#### WHAT YOU HAVE TO DO:
Below is a listing to write out in full, exactly as given, without its pictures.

Questions on shapes in pictures
......
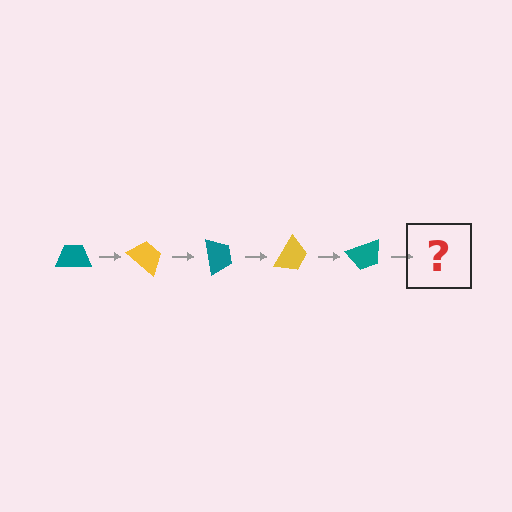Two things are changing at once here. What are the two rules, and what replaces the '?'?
The two rules are that it rotates 40 degrees clockwise each step and the color cycles through teal and yellow. The '?' should be a yellow trapezoid, rotated 200 degrees clockwise from the start.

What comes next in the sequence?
The next element should be a yellow trapezoid, rotated 200 degrees clockwise from the start.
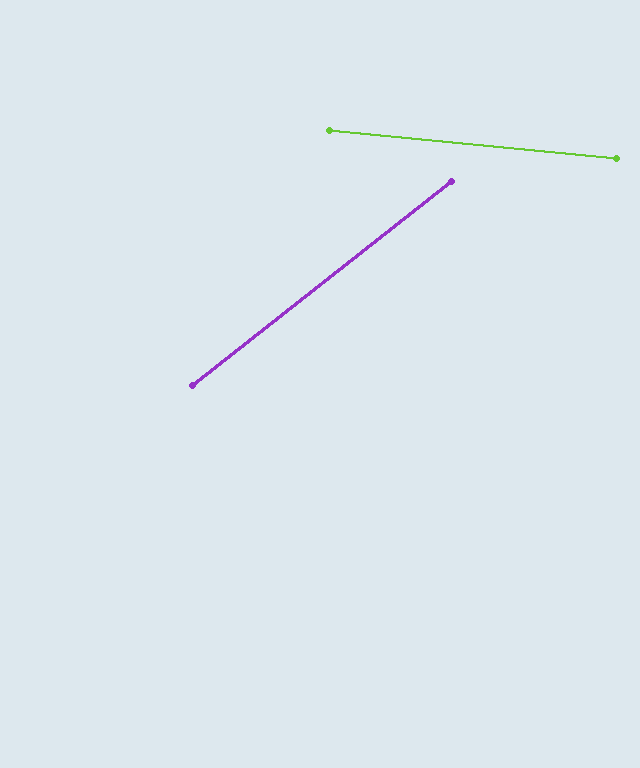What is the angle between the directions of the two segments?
Approximately 44 degrees.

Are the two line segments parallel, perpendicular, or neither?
Neither parallel nor perpendicular — they differ by about 44°.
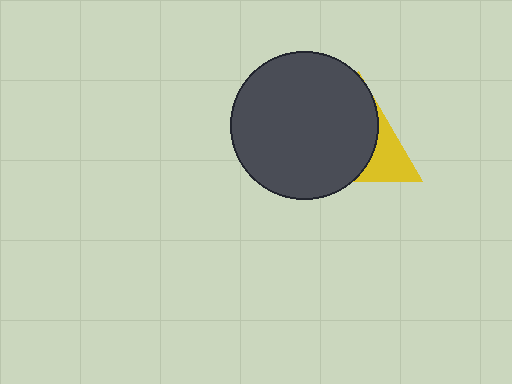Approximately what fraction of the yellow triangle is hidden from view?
Roughly 70% of the yellow triangle is hidden behind the dark gray circle.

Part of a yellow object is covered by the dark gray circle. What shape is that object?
It is a triangle.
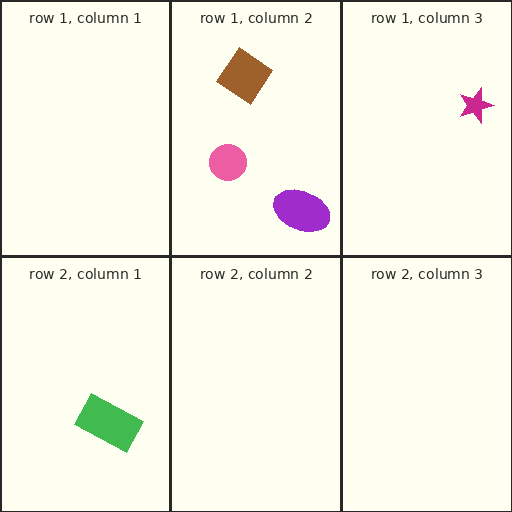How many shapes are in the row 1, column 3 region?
1.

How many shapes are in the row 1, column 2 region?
3.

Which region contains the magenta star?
The row 1, column 3 region.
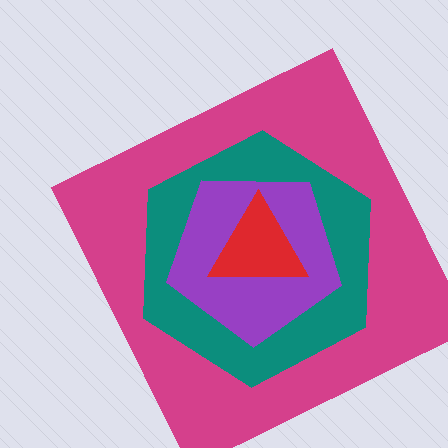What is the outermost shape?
The magenta square.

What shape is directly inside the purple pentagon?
The red triangle.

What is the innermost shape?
The red triangle.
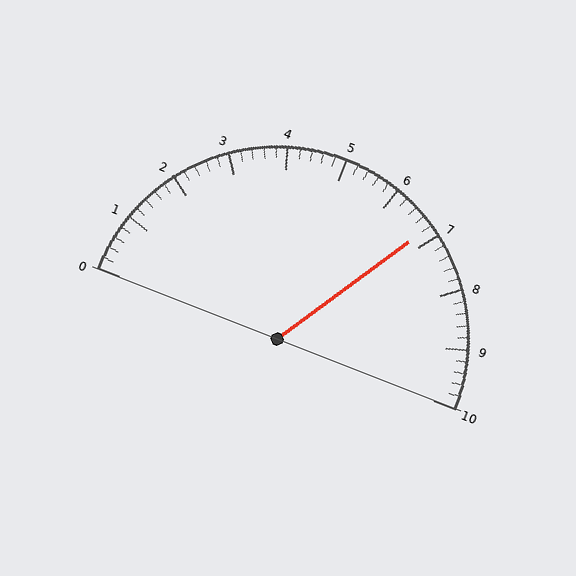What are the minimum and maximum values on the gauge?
The gauge ranges from 0 to 10.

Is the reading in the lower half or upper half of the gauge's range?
The reading is in the upper half of the range (0 to 10).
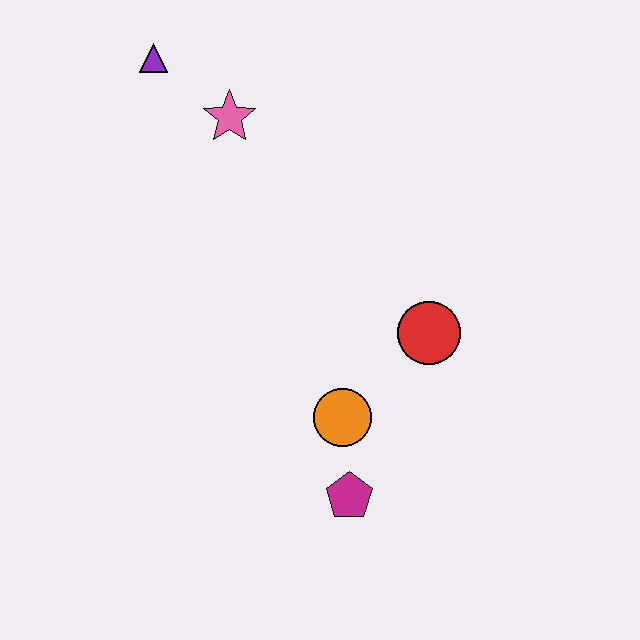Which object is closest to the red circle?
The orange circle is closest to the red circle.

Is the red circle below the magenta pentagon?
No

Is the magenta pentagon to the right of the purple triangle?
Yes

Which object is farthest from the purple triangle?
The magenta pentagon is farthest from the purple triangle.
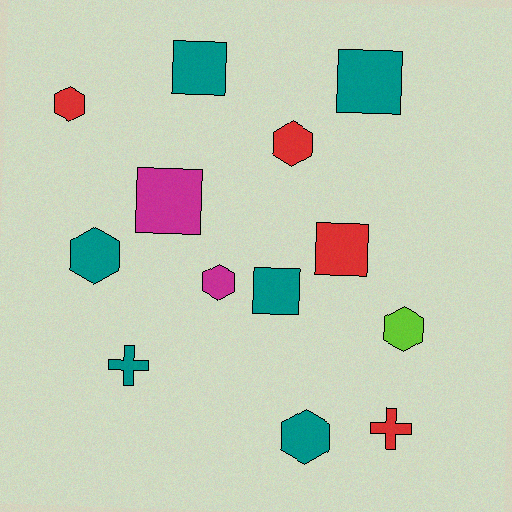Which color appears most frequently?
Teal, with 6 objects.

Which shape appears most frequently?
Hexagon, with 6 objects.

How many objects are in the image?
There are 13 objects.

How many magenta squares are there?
There is 1 magenta square.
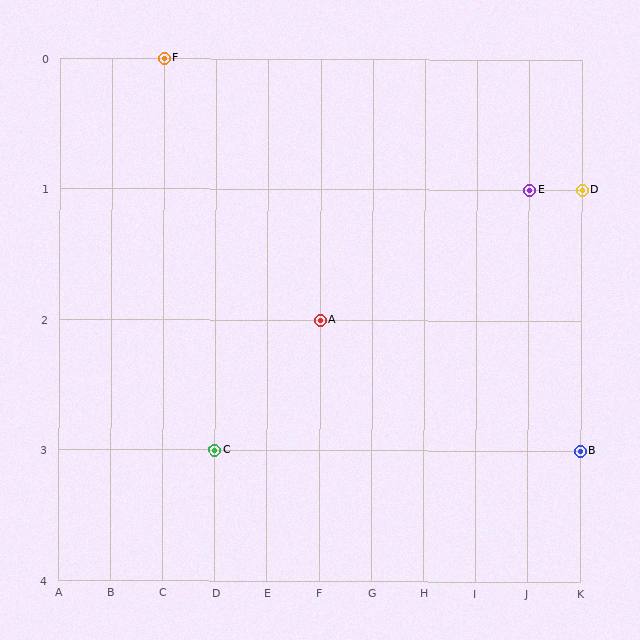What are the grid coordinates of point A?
Point A is at grid coordinates (F, 2).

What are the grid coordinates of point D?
Point D is at grid coordinates (K, 1).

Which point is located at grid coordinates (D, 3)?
Point C is at (D, 3).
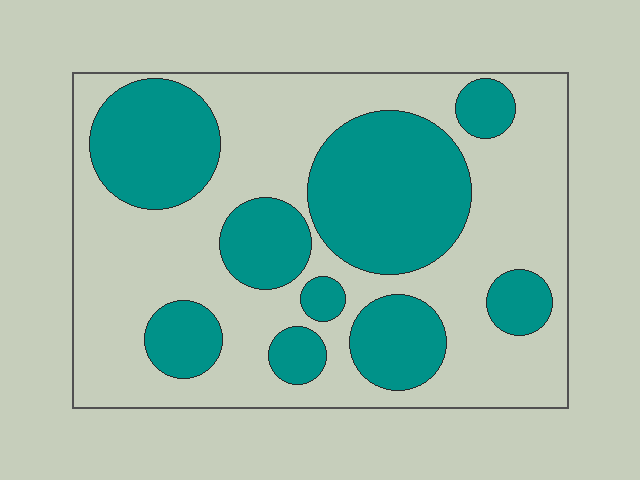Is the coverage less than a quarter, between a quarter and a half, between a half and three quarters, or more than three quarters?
Between a quarter and a half.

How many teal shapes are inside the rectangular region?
9.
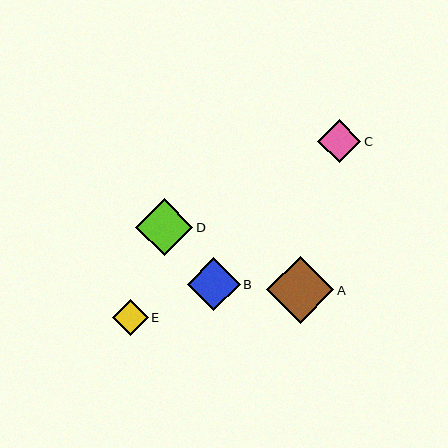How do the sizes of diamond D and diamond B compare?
Diamond D and diamond B are approximately the same size.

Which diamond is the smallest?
Diamond E is the smallest with a size of approximately 35 pixels.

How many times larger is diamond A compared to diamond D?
Diamond A is approximately 1.2 times the size of diamond D.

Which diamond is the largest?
Diamond A is the largest with a size of approximately 67 pixels.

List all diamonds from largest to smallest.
From largest to smallest: A, D, B, C, E.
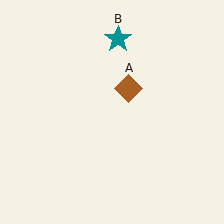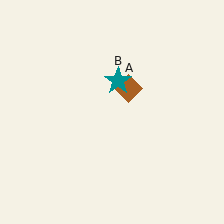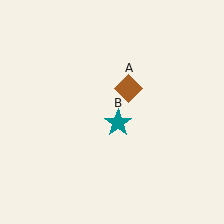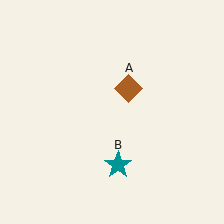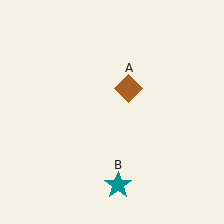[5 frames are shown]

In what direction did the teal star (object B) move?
The teal star (object B) moved down.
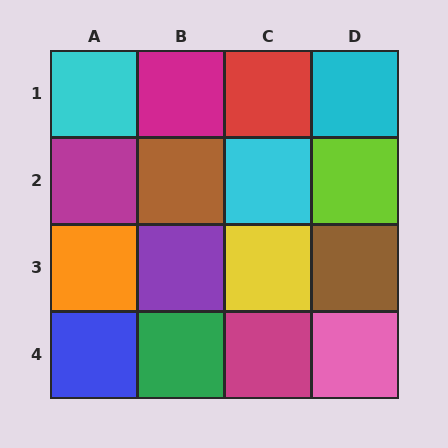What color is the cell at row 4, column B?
Green.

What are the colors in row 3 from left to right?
Orange, purple, yellow, brown.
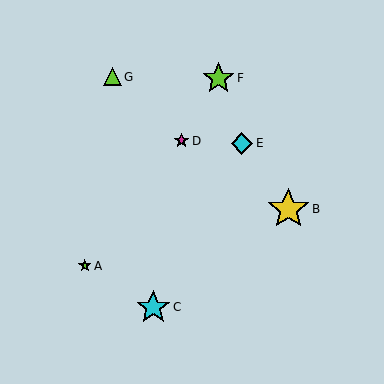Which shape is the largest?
The yellow star (labeled B) is the largest.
......
#### PROBLEM SOLUTION:
Two things are changing at once here. What are the two rules, and what replaces the '?'?
The two rules are that it rotates 40 degrees clockwise each step and the color cycles through teal and yellow. The '?' should be a yellow trapezoid, rotated 200 degrees clockwise from the start.

What comes next in the sequence?
The next element should be a yellow trapezoid, rotated 200 degrees clockwise from the start.
What is the angle between the directions of the two segments?
Approximately 44 degrees.

Are the two line segments parallel, perpendicular, or neither?
Neither parallel nor perpendicular — they differ by about 44°.
Approximately what fraction of the yellow triangle is hidden from view?
Roughly 70% of the yellow triangle is hidden behind the dark gray circle.

Part of a yellow object is covered by the dark gray circle. What shape is that object?
It is a triangle.
How many shapes are in the row 1, column 3 region?
1.

How many shapes are in the row 1, column 2 region?
3.

Which region contains the magenta star?
The row 1, column 3 region.
What is the outermost shape?
The magenta square.

What shape is directly inside the purple pentagon?
The red triangle.

What is the innermost shape?
The red triangle.
What are the minimum and maximum values on the gauge?
The gauge ranges from 0 to 10.

Is the reading in the lower half or upper half of the gauge's range?
The reading is in the upper half of the range (0 to 10).
Which object is closest to the red circle?
The orange circle is closest to the red circle.

Is the red circle below the magenta pentagon?
No

Is the magenta pentagon to the right of the purple triangle?
Yes

Which object is farthest from the purple triangle?
The magenta pentagon is farthest from the purple triangle.
Which color appears most frequently?
Teal, with 6 objects.

Which shape appears most frequently?
Hexagon, with 6 objects.

How many objects are in the image?
There are 13 objects.

How many magenta squares are there?
There is 1 magenta square.
What are the grid coordinates of point A?
Point A is at grid coordinates (F, 2).

What are the grid coordinates of point D?
Point D is at grid coordinates (K, 1).

Which point is located at grid coordinates (D, 3)?
Point C is at (D, 3).
Is the coverage less than a quarter, between a quarter and a half, between a half and three quarters, or more than three quarters?
Between a quarter and a half.

How many teal shapes are inside the rectangular region?
9.
How do the sizes of diamond D and diamond B compare?
Diamond D and diamond B are approximately the same size.

Which diamond is the smallest?
Diamond E is the smallest with a size of approximately 35 pixels.

How many times larger is diamond A compared to diamond D?
Diamond A is approximately 1.2 times the size of diamond D.

Which diamond is the largest?
Diamond A is the largest with a size of approximately 67 pixels.

List all diamonds from largest to smallest.
From largest to smallest: A, D, B, C, E.
[5 frames are shown]

In what direction did the teal star (object B) move?
The teal star (object B) moved down.
What color is the cell at row 4, column B?
Green.

What are the colors in row 3 from left to right?
Orange, purple, yellow, brown.
Which shape is the largest?
The yellow star (labeled B) is the largest.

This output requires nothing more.